=== Records to process ===
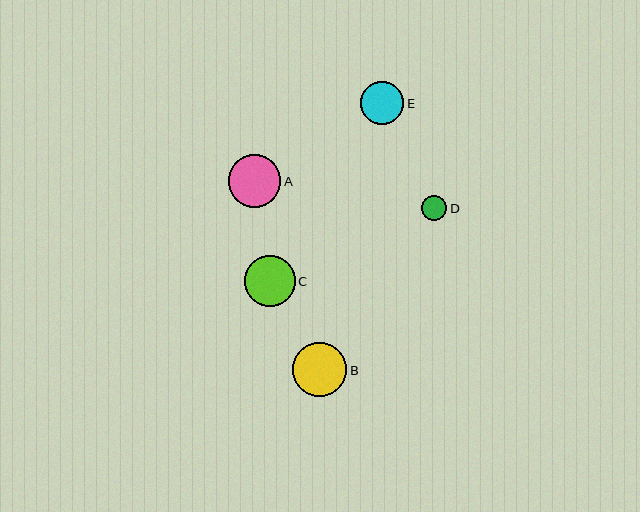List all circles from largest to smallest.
From largest to smallest: B, A, C, E, D.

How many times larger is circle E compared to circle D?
Circle E is approximately 1.7 times the size of circle D.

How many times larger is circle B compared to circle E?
Circle B is approximately 1.2 times the size of circle E.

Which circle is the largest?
Circle B is the largest with a size of approximately 54 pixels.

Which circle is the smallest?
Circle D is the smallest with a size of approximately 25 pixels.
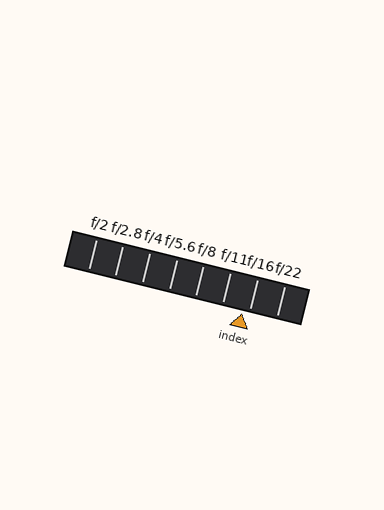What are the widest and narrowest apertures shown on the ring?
The widest aperture shown is f/2 and the narrowest is f/22.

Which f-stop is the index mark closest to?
The index mark is closest to f/16.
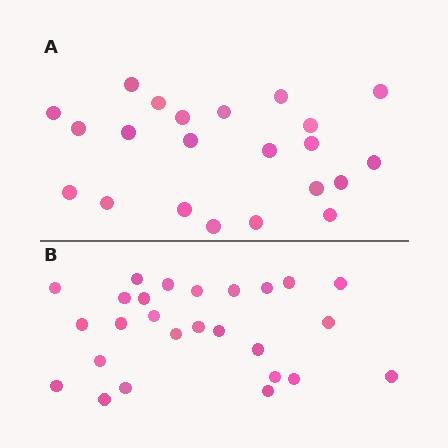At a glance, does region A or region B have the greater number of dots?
Region B (the bottom region) has more dots.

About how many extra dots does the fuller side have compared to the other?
Region B has about 4 more dots than region A.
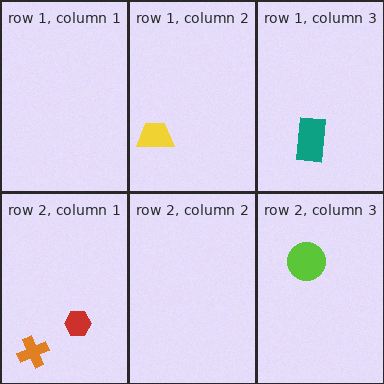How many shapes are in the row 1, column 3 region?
1.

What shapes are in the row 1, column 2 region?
The yellow trapezoid.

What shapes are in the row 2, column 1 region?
The red hexagon, the orange cross.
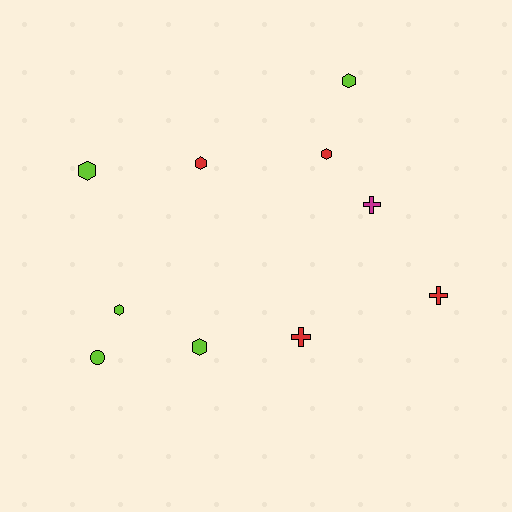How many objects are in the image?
There are 10 objects.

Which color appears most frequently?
Lime, with 5 objects.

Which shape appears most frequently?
Hexagon, with 6 objects.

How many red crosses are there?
There are 2 red crosses.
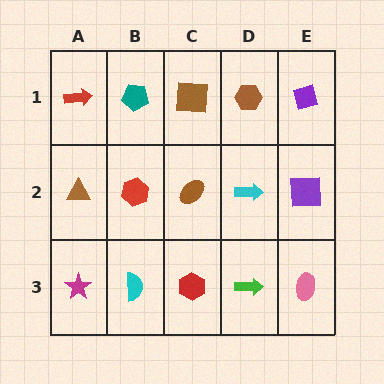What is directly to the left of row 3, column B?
A magenta star.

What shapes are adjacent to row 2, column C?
A brown square (row 1, column C), a red hexagon (row 3, column C), a red hexagon (row 2, column B), a cyan arrow (row 2, column D).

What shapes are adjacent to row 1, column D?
A cyan arrow (row 2, column D), a brown square (row 1, column C), a purple diamond (row 1, column E).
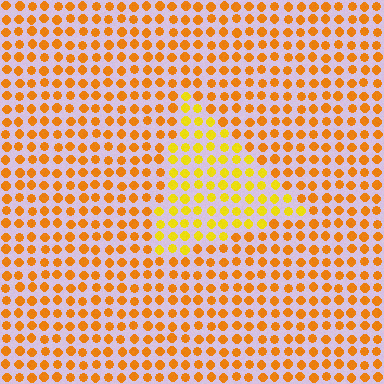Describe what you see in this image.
The image is filled with small orange elements in a uniform arrangement. A triangle-shaped region is visible where the elements are tinted to a slightly different hue, forming a subtle color boundary.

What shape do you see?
I see a triangle.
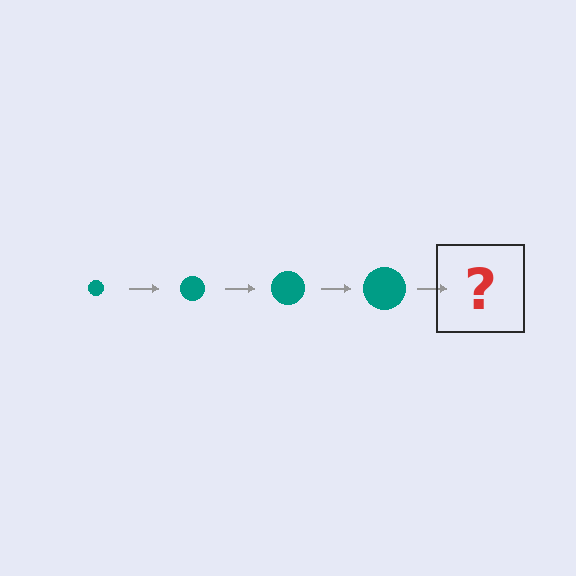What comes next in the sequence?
The next element should be a teal circle, larger than the previous one.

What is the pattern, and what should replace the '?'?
The pattern is that the circle gets progressively larger each step. The '?' should be a teal circle, larger than the previous one.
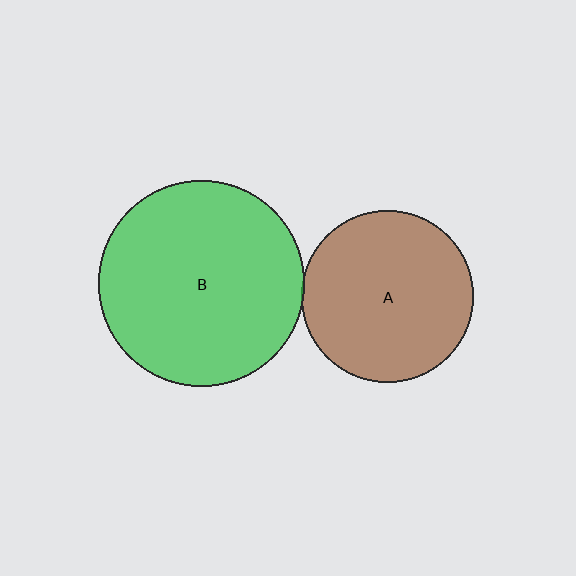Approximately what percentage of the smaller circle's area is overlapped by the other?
Approximately 5%.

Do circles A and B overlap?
Yes.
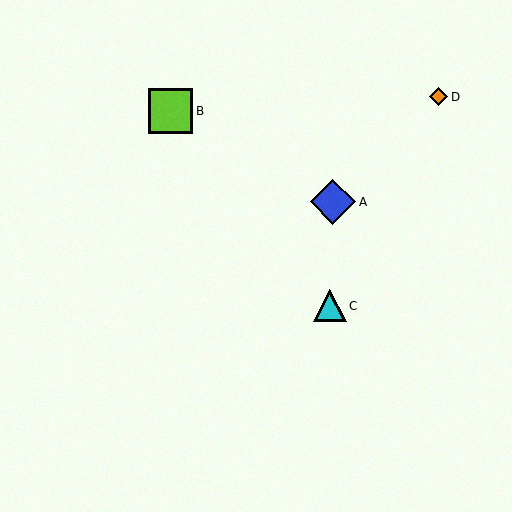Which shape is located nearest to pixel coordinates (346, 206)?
The blue diamond (labeled A) at (333, 202) is nearest to that location.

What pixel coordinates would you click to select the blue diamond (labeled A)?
Click at (333, 202) to select the blue diamond A.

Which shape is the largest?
The lime square (labeled B) is the largest.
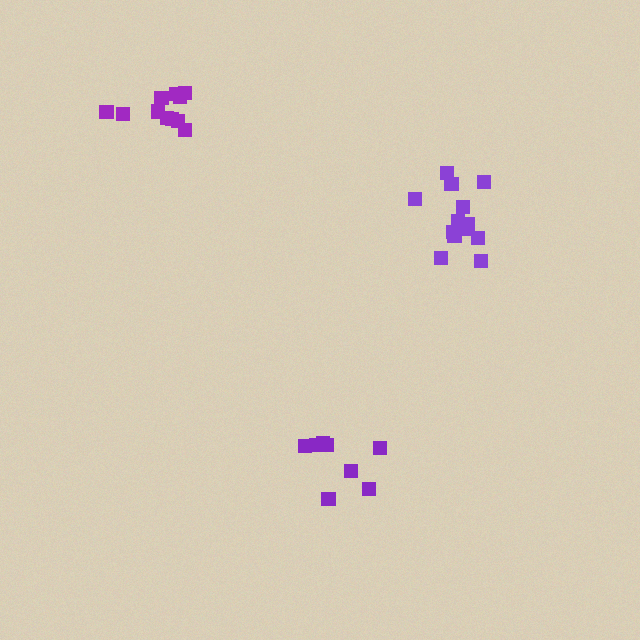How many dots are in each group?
Group 1: 8 dots, Group 2: 11 dots, Group 3: 13 dots (32 total).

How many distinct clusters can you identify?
There are 3 distinct clusters.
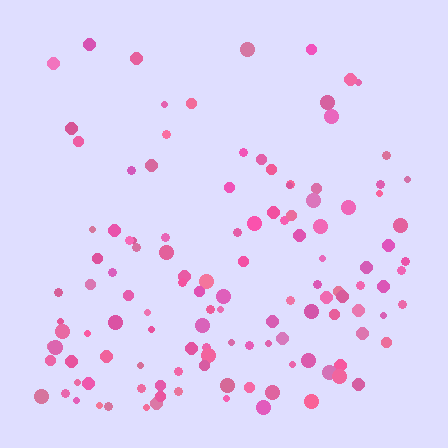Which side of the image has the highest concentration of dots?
The bottom.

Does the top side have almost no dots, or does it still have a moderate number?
Still a moderate number, just noticeably fewer than the bottom.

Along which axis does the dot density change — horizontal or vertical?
Vertical.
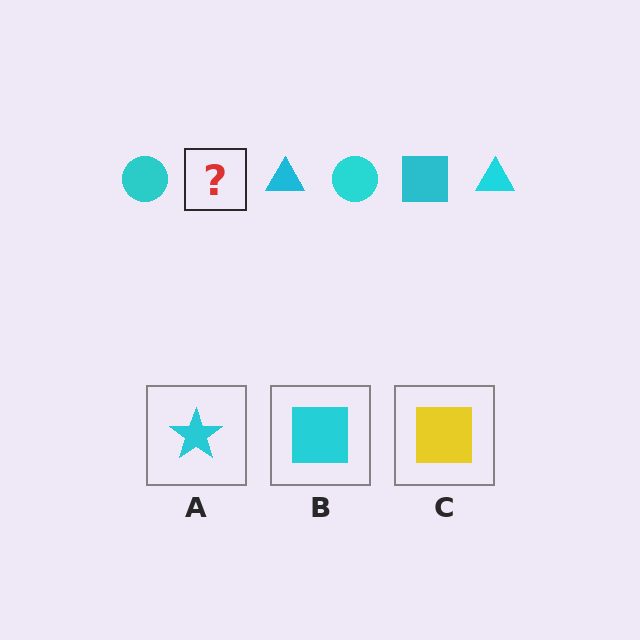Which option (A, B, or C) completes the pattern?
B.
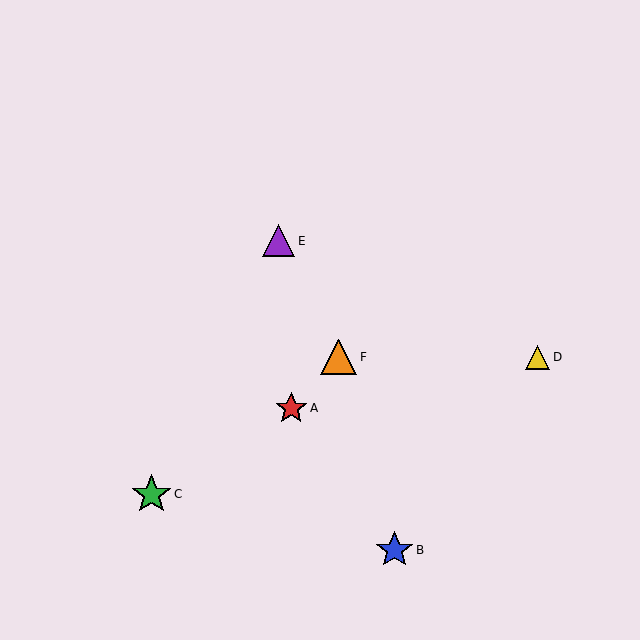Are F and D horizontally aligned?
Yes, both are at y≈357.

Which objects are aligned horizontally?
Objects D, F are aligned horizontally.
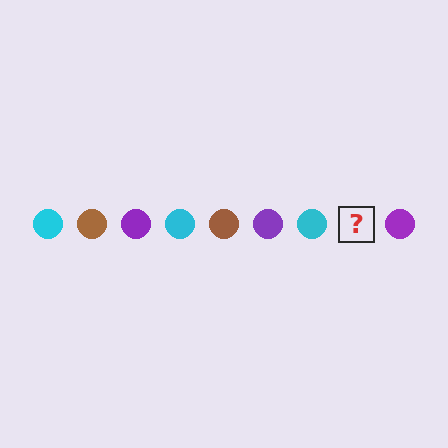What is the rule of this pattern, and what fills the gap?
The rule is that the pattern cycles through cyan, brown, purple circles. The gap should be filled with a brown circle.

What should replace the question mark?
The question mark should be replaced with a brown circle.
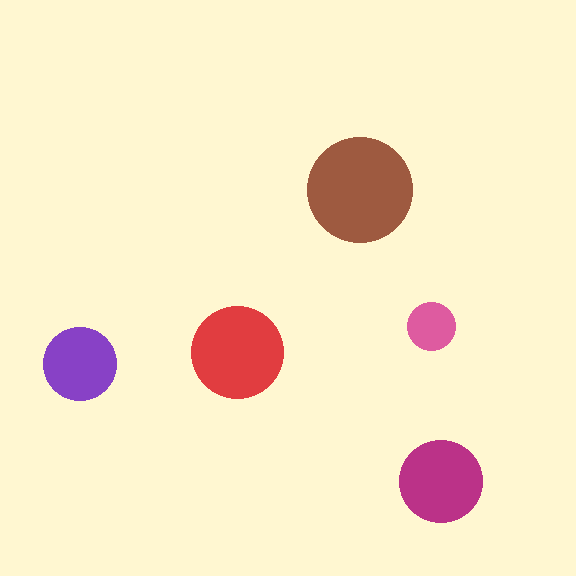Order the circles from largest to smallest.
the brown one, the red one, the magenta one, the purple one, the pink one.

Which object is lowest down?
The magenta circle is bottommost.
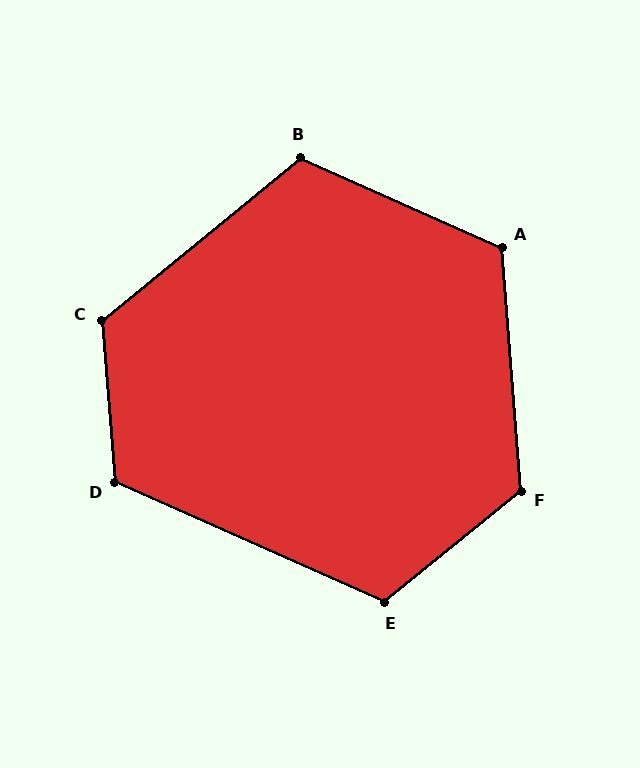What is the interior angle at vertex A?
Approximately 118 degrees (obtuse).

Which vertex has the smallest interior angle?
B, at approximately 116 degrees.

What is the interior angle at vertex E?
Approximately 117 degrees (obtuse).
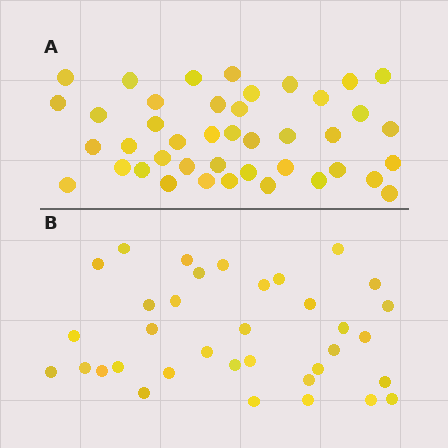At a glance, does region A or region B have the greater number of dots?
Region A (the top region) has more dots.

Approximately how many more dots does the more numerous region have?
Region A has roughly 8 or so more dots than region B.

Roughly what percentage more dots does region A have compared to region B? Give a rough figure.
About 20% more.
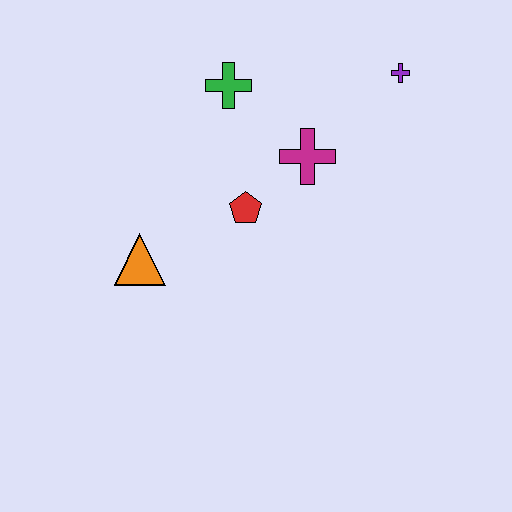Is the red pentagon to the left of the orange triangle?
No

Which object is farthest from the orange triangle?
The purple cross is farthest from the orange triangle.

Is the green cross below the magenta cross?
No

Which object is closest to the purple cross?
The magenta cross is closest to the purple cross.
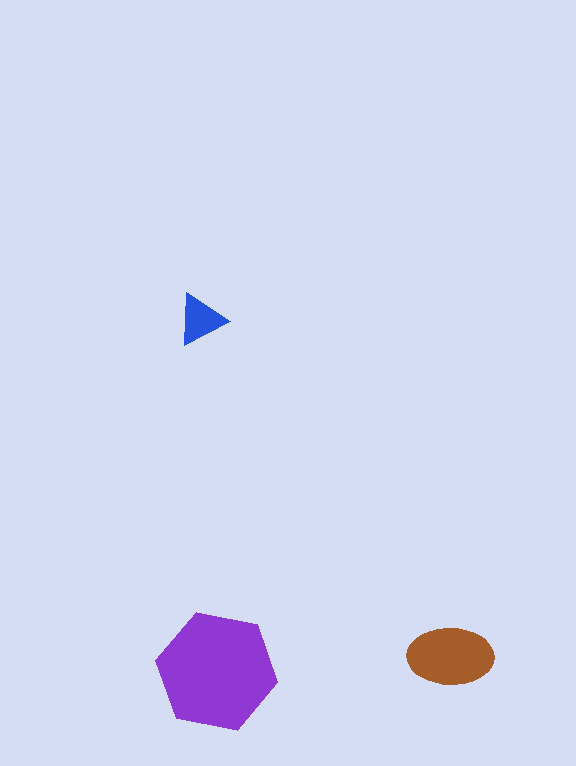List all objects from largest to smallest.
The purple hexagon, the brown ellipse, the blue triangle.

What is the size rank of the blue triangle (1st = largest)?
===
### [Work instructions]
Output only these lines, word for word: the line containing "Which object is farthest" and every line after it through the last line of the data. Omit the pictures.

### [Problem solution]
Which object is farthest from the orange triangle?
The purple cross is farthest from the orange triangle.

Is the green cross below the magenta cross?
No

Which object is closest to the purple cross?
The magenta cross is closest to the purple cross.
List all objects from largest to smallest.
The purple hexagon, the brown ellipse, the blue triangle.

What is the size rank of the blue triangle (1st = largest)?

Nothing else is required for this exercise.